Material provided:
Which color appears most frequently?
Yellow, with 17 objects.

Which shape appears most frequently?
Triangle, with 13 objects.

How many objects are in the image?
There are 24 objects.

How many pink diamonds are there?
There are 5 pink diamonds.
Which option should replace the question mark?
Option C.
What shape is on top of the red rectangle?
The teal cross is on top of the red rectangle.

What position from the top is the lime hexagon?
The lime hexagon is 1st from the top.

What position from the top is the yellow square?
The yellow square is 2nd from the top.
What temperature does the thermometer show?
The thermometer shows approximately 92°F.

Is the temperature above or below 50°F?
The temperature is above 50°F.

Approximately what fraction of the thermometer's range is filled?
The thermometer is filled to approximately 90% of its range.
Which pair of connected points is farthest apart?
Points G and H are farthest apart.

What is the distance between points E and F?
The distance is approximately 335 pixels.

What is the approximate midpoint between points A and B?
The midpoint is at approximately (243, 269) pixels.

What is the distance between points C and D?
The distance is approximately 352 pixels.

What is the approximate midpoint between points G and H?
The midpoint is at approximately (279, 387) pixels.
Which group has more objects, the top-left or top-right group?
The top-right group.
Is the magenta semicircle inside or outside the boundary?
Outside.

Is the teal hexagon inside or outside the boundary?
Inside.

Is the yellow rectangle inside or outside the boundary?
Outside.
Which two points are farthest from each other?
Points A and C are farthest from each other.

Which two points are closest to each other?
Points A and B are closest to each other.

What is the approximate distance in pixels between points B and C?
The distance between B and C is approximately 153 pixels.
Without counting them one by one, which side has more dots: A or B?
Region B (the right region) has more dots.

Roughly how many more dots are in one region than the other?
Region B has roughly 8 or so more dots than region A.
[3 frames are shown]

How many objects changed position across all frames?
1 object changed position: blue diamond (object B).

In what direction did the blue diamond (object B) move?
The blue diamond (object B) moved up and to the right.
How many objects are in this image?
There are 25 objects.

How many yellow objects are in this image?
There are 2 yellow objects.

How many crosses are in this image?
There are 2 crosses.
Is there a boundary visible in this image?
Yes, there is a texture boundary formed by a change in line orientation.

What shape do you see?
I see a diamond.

Task prompt: Send back all of the entries exactly, with nothing missing.

Exercise solution:
Which color appears most frequently?
Yellow, with 17 objects.

Which shape appears most frequently?
Triangle, with 13 objects.

How many objects are in the image?
There are 24 objects.

How many pink diamonds are there?
There are 5 pink diamonds.
Which option should replace the question mark?
Option C.
What shape is on top of the red rectangle?
The teal cross is on top of the red rectangle.

What position from the top is the lime hexagon?
The lime hexagon is 1st from the top.

What position from the top is the yellow square?
The yellow square is 2nd from the top.
What temperature does the thermometer show?
The thermometer shows approximately 92°F.

Is the temperature above or below 50°F?
The temperature is above 50°F.

Approximately what fraction of the thermometer's range is filled?
The thermometer is filled to approximately 90% of its range.
Which pair of connected points is farthest apart?
Points G and H are farthest apart.

What is the distance between points E and F?
The distance is approximately 335 pixels.

What is the approximate midpoint between points A and B?
The midpoint is at approximately (243, 269) pixels.

What is the distance between points C and D?
The distance is approximately 352 pixels.

What is the approximate midpoint between points G and H?
The midpoint is at approximately (279, 387) pixels.
Which group has more objects, the top-left or top-right group?
The top-right group.
Is the magenta semicircle inside or outside the boundary?
Outside.

Is the teal hexagon inside or outside the boundary?
Inside.

Is the yellow rectangle inside or outside the boundary?
Outside.
Which two points are farthest from each other?
Points A and C are farthest from each other.

Which two points are closest to each other?
Points A and B are closest to each other.

What is the approximate distance in pixels between points B and C?
The distance between B and C is approximately 153 pixels.
Without counting them one by one, which side has more dots: A or B?
Region B (the right region) has more dots.

Roughly how many more dots are in one region than the other?
Region B has roughly 8 or so more dots than region A.
[3 frames are shown]

How many objects changed position across all frames?
1 object changed position: blue diamond (object B).

In what direction did the blue diamond (object B) move?
The blue diamond (object B) moved up and to the right.
How many objects are in this image?
There are 25 objects.

How many yellow objects are in this image?
There are 2 yellow objects.

How many crosses are in this image?
There are 2 crosses.
Is there a boundary visible in this image?
Yes, there is a texture boundary formed by a change in line orientation.

What shape do you see?
I see a diamond.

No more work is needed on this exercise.